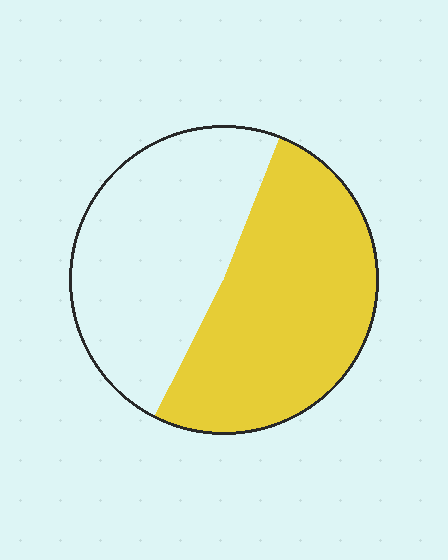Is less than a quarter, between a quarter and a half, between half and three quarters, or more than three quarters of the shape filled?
Between half and three quarters.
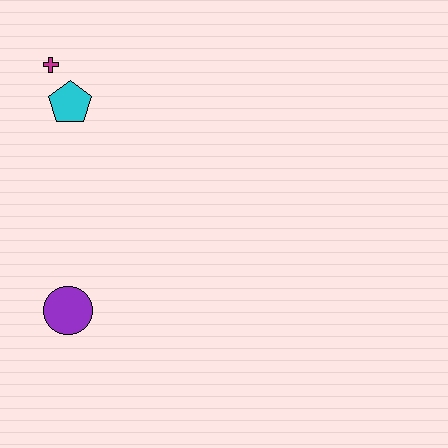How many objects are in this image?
There are 3 objects.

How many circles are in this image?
There is 1 circle.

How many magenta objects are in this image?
There is 1 magenta object.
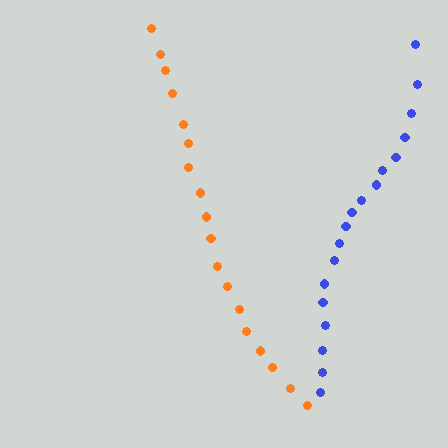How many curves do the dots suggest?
There are 2 distinct paths.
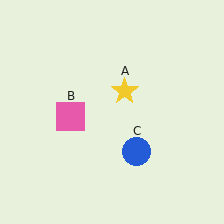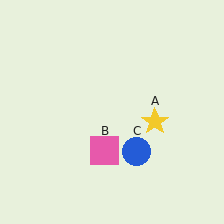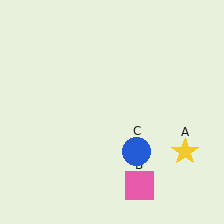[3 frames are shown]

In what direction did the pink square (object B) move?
The pink square (object B) moved down and to the right.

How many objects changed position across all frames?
2 objects changed position: yellow star (object A), pink square (object B).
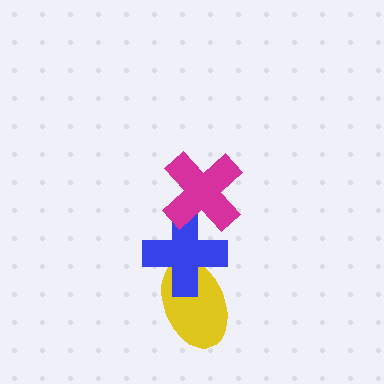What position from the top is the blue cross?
The blue cross is 2nd from the top.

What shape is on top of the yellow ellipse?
The blue cross is on top of the yellow ellipse.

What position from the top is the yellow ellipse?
The yellow ellipse is 3rd from the top.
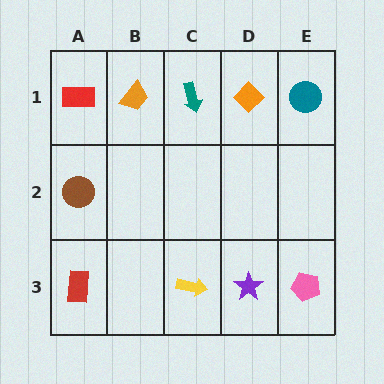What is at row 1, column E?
A teal circle.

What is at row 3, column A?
A red rectangle.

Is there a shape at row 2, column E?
No, that cell is empty.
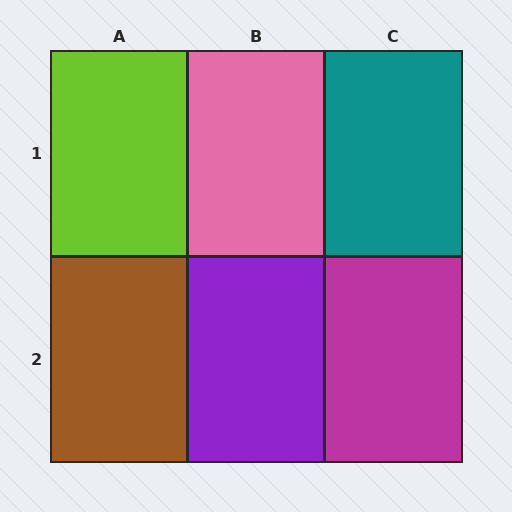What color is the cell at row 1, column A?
Lime.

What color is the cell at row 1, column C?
Teal.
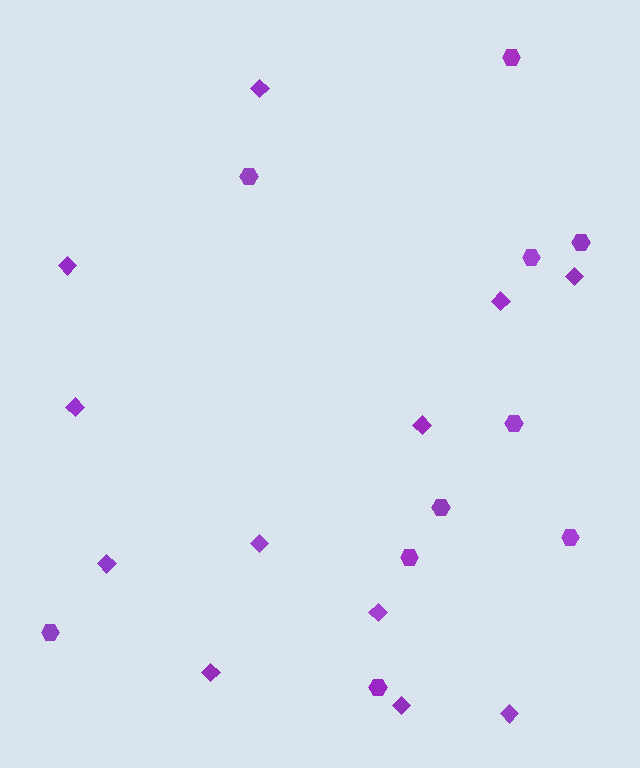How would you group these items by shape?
There are 2 groups: one group of diamonds (12) and one group of hexagons (10).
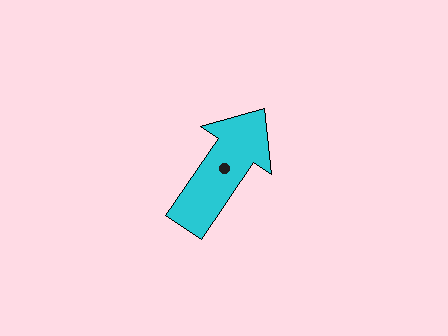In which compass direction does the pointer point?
Northeast.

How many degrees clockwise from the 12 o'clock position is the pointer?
Approximately 34 degrees.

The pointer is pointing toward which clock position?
Roughly 1 o'clock.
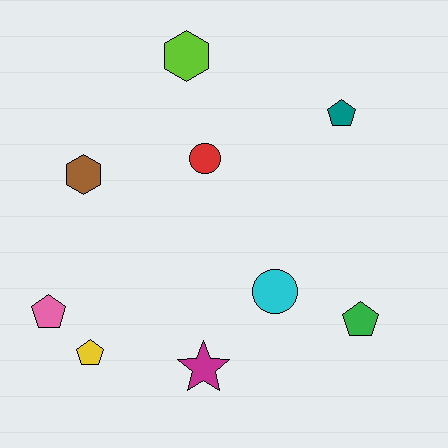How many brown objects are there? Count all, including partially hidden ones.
There is 1 brown object.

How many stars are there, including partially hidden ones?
There is 1 star.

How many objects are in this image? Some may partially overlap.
There are 9 objects.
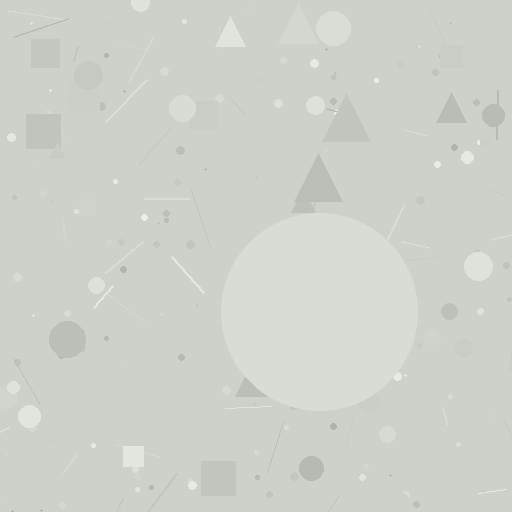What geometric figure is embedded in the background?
A circle is embedded in the background.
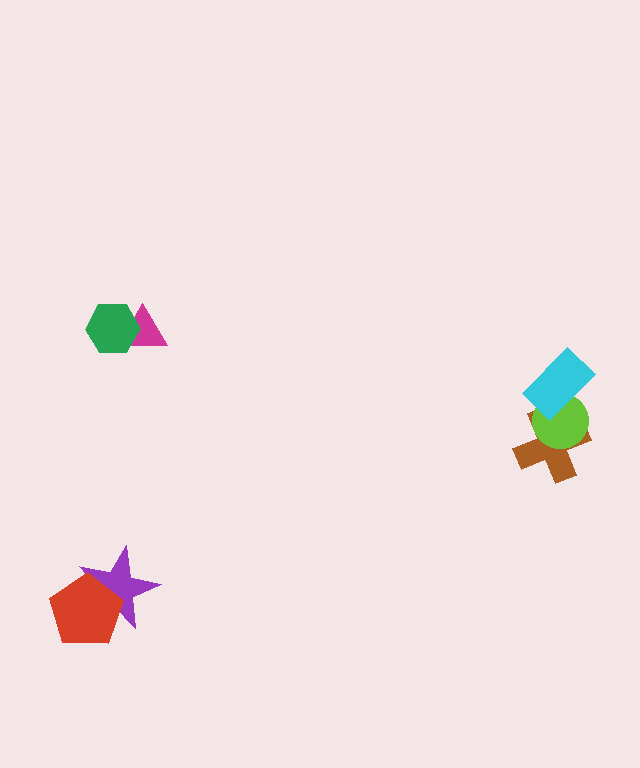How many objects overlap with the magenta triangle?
1 object overlaps with the magenta triangle.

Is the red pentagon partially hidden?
No, no other shape covers it.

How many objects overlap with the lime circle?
2 objects overlap with the lime circle.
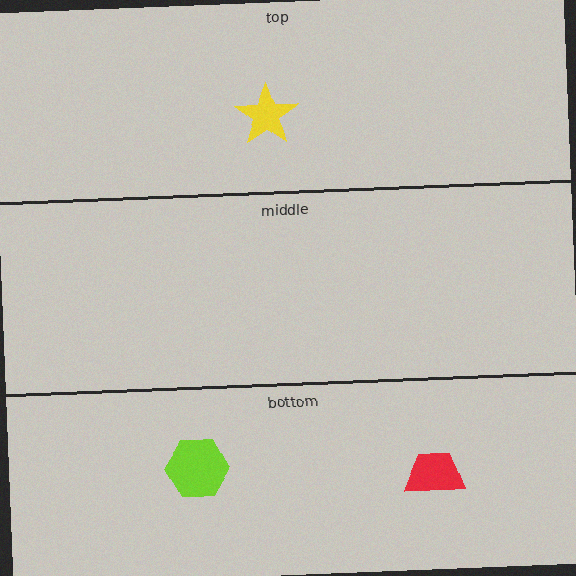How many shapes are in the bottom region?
2.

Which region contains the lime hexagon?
The bottom region.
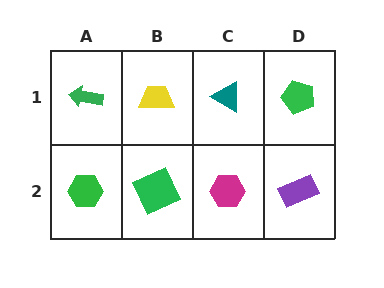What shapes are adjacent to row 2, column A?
A green arrow (row 1, column A), a green square (row 2, column B).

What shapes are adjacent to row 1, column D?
A purple rectangle (row 2, column D), a teal triangle (row 1, column C).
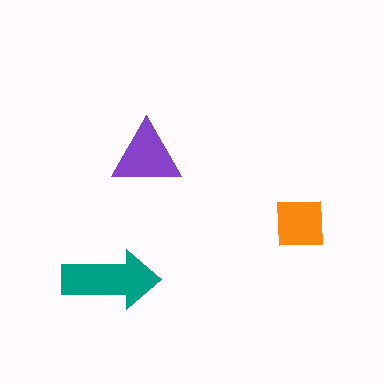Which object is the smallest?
The orange square.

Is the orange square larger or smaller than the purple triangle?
Smaller.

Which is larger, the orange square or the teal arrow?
The teal arrow.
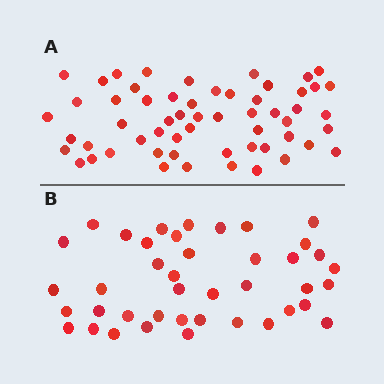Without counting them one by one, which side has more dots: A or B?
Region A (the top region) has more dots.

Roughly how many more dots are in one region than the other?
Region A has approximately 15 more dots than region B.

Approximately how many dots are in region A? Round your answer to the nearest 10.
About 60 dots. (The exact count is 57, which rounds to 60.)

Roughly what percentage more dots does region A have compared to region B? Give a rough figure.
About 40% more.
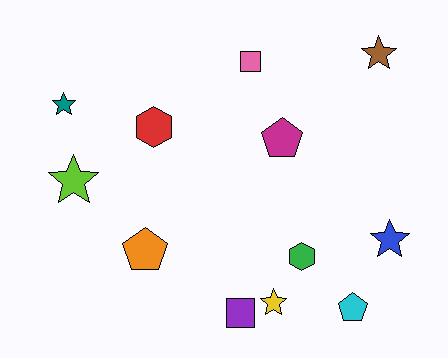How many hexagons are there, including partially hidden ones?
There are 2 hexagons.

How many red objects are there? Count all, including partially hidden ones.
There is 1 red object.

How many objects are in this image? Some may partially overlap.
There are 12 objects.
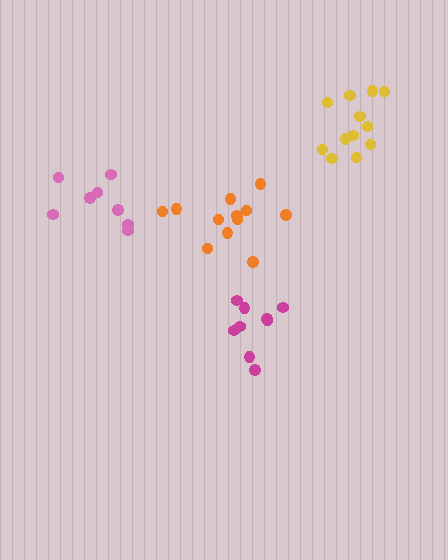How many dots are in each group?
Group 1: 12 dots, Group 2: 8 dots, Group 3: 12 dots, Group 4: 9 dots (41 total).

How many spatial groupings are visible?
There are 4 spatial groupings.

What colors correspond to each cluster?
The clusters are colored: orange, pink, yellow, magenta.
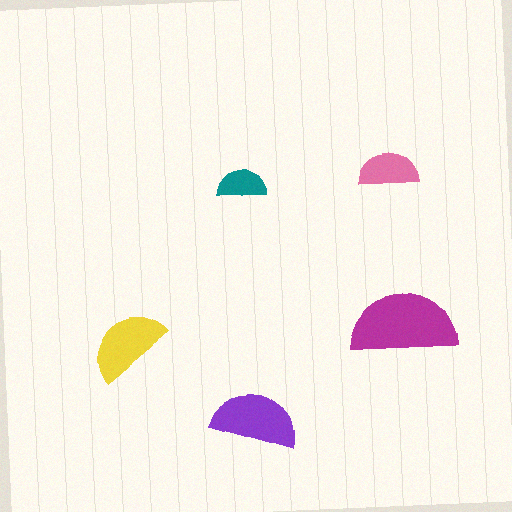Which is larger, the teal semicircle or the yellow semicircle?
The yellow one.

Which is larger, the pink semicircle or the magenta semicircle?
The magenta one.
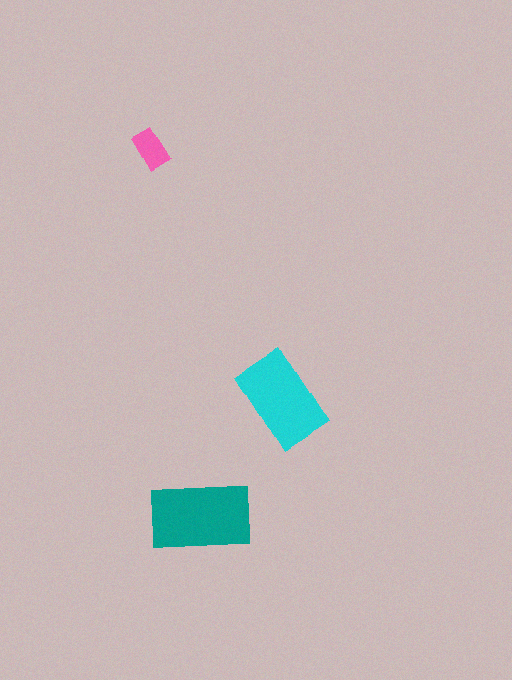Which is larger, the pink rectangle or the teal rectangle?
The teal one.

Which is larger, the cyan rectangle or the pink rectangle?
The cyan one.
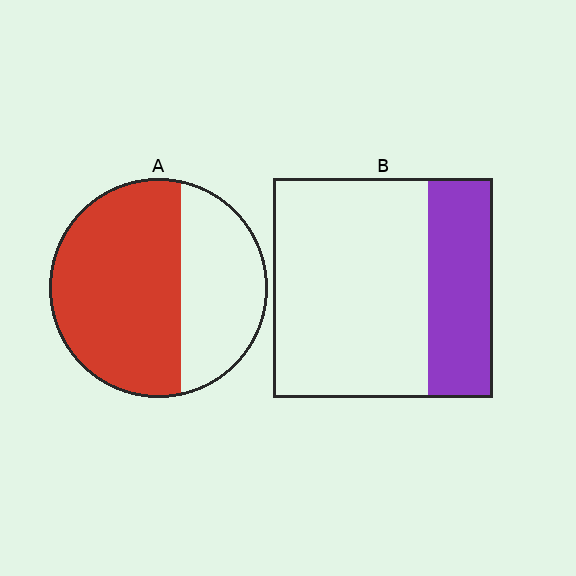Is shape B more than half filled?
No.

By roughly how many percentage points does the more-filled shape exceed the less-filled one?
By roughly 35 percentage points (A over B).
- - - -
## GOAL OF THE EXERCISE
In the copy, include no pictures; restate the listing above exactly.

## TASK RESPONSE
Is less than a quarter, between a quarter and a half, between half and three quarters, or more than three quarters of the shape filled?
Between half and three quarters.
How many objects are in this image?
There are 3 objects.

How many circles are in this image?
There is 1 circle.

How many magenta objects are in this image?
There is 1 magenta object.
How many curves do the dots suggest?
There are 2 distinct paths.
[3 frames are shown]

In what direction did the pink square (object B) move?
The pink square (object B) moved down and to the right.

How many objects changed position across all frames?
2 objects changed position: yellow star (object A), pink square (object B).
What position from the top is the blue cross?
The blue cross is 2nd from the top.

What shape is on top of the yellow ellipse?
The blue cross is on top of the yellow ellipse.

What position from the top is the yellow ellipse?
The yellow ellipse is 3rd from the top.
What is at row 1, column E?
A teal circle.

What is at row 3, column A?
A red rectangle.

Is there a shape at row 2, column E?
No, that cell is empty.
What color is the cell at row 1, column A?
Lime.

What color is the cell at row 1, column C?
Teal.
How would you group these items by shape?
There are 2 groups: one group of diamonds (12) and one group of hexagons (10).
In which compass direction does the pointer point?
Northeast.

How many degrees clockwise from the 12 o'clock position is the pointer?
Approximately 34 degrees.

The pointer is pointing toward which clock position?
Roughly 1 o'clock.
How many brown objects are there? Count all, including partially hidden ones.
There is 1 brown object.

How many stars are there, including partially hidden ones?
There is 1 star.

How many objects are in this image? Some may partially overlap.
There are 9 objects.
What geometric figure is embedded in the background?
A circle is embedded in the background.
How many objects overlap with the magenta triangle?
1 object overlaps with the magenta triangle.

Is the red pentagon partially hidden?
No, no other shape covers it.

How many objects overlap with the lime circle?
2 objects overlap with the lime circle.
How many shapes are in the bottom region?
2.

Which region contains the lime hexagon?
The bottom region.
What shapes are adjacent to row 2, column A?
A green arrow (row 1, column A), a green square (row 2, column B).

What shapes are adjacent to row 1, column D?
A purple rectangle (row 2, column D), a teal triangle (row 1, column C).
Which object is the smallest?
The orange square.

Is the orange square larger or smaller than the purple triangle?
Smaller.

Which is larger, the orange square or the teal arrow?
The teal arrow.
Without counting them one by one, which side has more dots: A or B?
Region A (the top region) has more dots.

Roughly how many more dots are in one region than the other?
Region A has approximately 15 more dots than region B.

Approximately how many dots are in region A? Round your answer to the nearest 10.
About 60 dots. (The exact count is 57, which rounds to 60.)

Roughly what percentage more dots does region A have compared to region B? Give a rough figure.
About 40% more.
How many hexagons are there, including partially hidden ones?
There are 2 hexagons.

How many red objects are there? Count all, including partially hidden ones.
There is 1 red object.

How many objects are in this image? Some may partially overlap.
There are 12 objects.
How many dots are in each group?
Group 1: 12 dots, Group 2: 8 dots, Group 3: 12 dots, Group 4: 9 dots (41 total).

How many spatial groupings are visible?
There are 4 spatial groupings.

What colors correspond to each cluster?
The clusters are colored: orange, pink, yellow, magenta.
Which is larger, the teal semicircle or the yellow semicircle?
The yellow one.

Which is larger, the pink semicircle or the magenta semicircle?
The magenta one.
Which is larger, the pink rectangle or the teal rectangle?
The teal one.

Which is larger, the cyan rectangle or the pink rectangle?
The cyan one.
Is shape B more than half filled?
No.

By roughly how many percentage points does the more-filled shape exceed the less-filled one?
By roughly 35 percentage points (A over B).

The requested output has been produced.